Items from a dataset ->
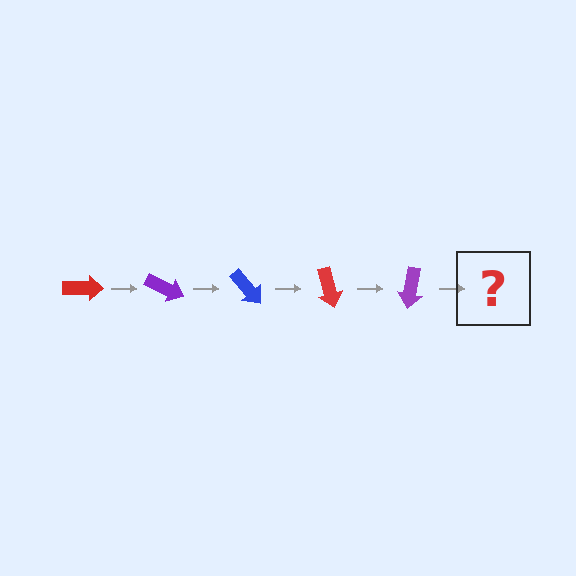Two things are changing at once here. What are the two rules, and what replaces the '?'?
The two rules are that it rotates 25 degrees clockwise each step and the color cycles through red, purple, and blue. The '?' should be a blue arrow, rotated 125 degrees clockwise from the start.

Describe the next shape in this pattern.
It should be a blue arrow, rotated 125 degrees clockwise from the start.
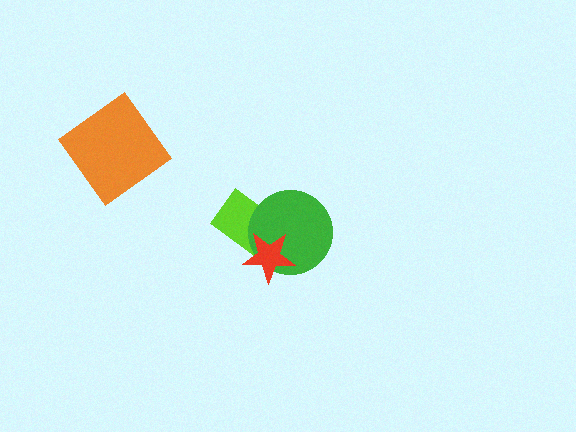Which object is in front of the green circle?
The red star is in front of the green circle.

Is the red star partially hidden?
No, no other shape covers it.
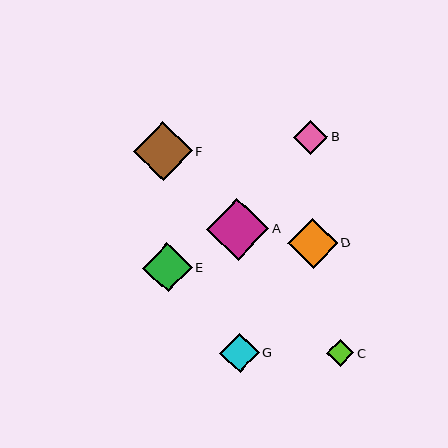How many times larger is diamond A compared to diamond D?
Diamond A is approximately 1.3 times the size of diamond D.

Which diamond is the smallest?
Diamond C is the smallest with a size of approximately 27 pixels.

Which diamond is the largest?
Diamond A is the largest with a size of approximately 62 pixels.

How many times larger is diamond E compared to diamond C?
Diamond E is approximately 1.8 times the size of diamond C.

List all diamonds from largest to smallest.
From largest to smallest: A, F, D, E, G, B, C.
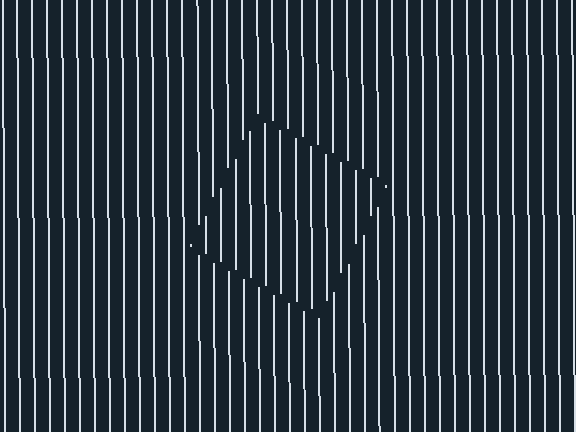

GOAL OF THE EXERCISE -> Retype verbatim only the lines beginning with the line that contains "Is the red star partially hidden?" and ending with the last line of the listing above; pictures are to be excluded.

ANSWER IN FULL ->
Is the red star partially hidden?
No, no other shape covers it.
How many times larger is diamond A compared to diamond D?
Diamond A is approximately 1.3 times the size of diamond D.

Which diamond is the smallest?
Diamond C is the smallest with a size of approximately 27 pixels.

Which diamond is the largest?
Diamond A is the largest with a size of approximately 62 pixels.

How many times larger is diamond E compared to diamond C?
Diamond E is approximately 1.8 times the size of diamond C.

List all diamonds from largest to smallest.
From largest to smallest: A, F, D, E, G, B, C.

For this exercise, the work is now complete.